*EXERCISE TASK:* Restate all the material verbatim, except for the pictures.

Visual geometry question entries
:::::

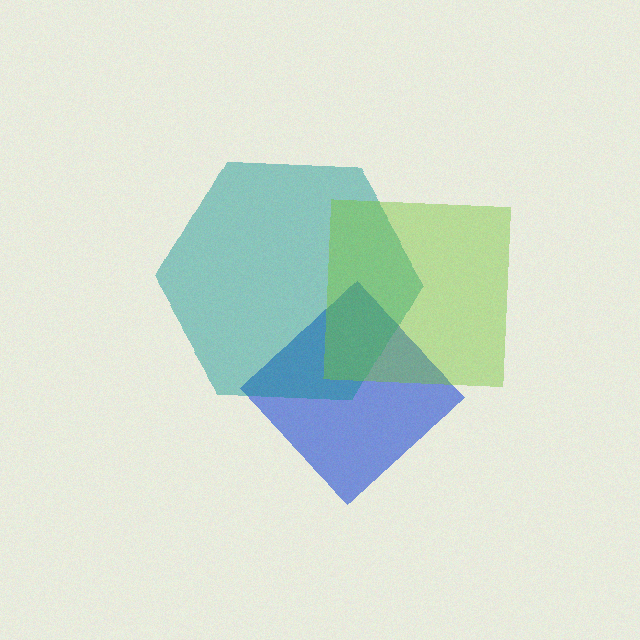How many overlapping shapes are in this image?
There are 3 overlapping shapes in the image.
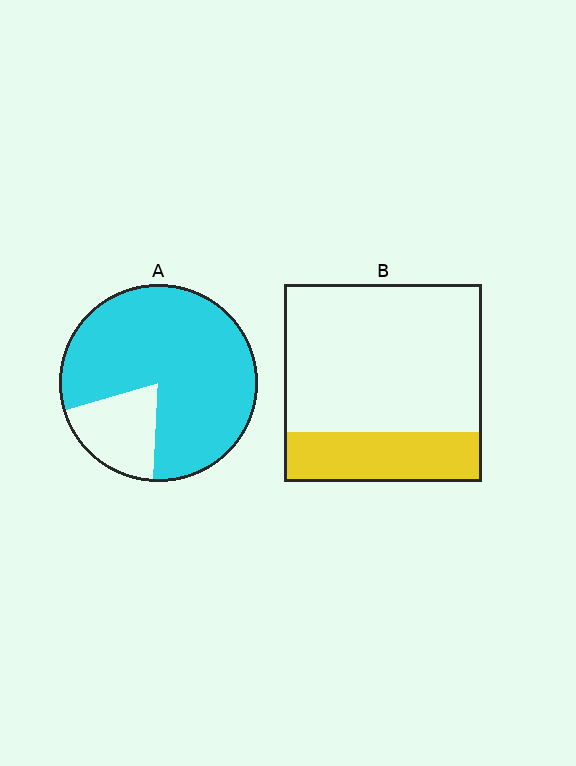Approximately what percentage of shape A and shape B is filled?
A is approximately 80% and B is approximately 25%.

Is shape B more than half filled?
No.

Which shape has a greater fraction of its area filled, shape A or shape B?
Shape A.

:::::

*EXERCISE RESULT:*
How many overlapping shapes are in this image?
There are 3 overlapping shapes in the image.
Approximately what percentage of shape A and shape B is filled?
A is approximately 80% and B is approximately 25%.

Is shape B more than half filled?
No.

Which shape has a greater fraction of its area filled, shape A or shape B?
Shape A.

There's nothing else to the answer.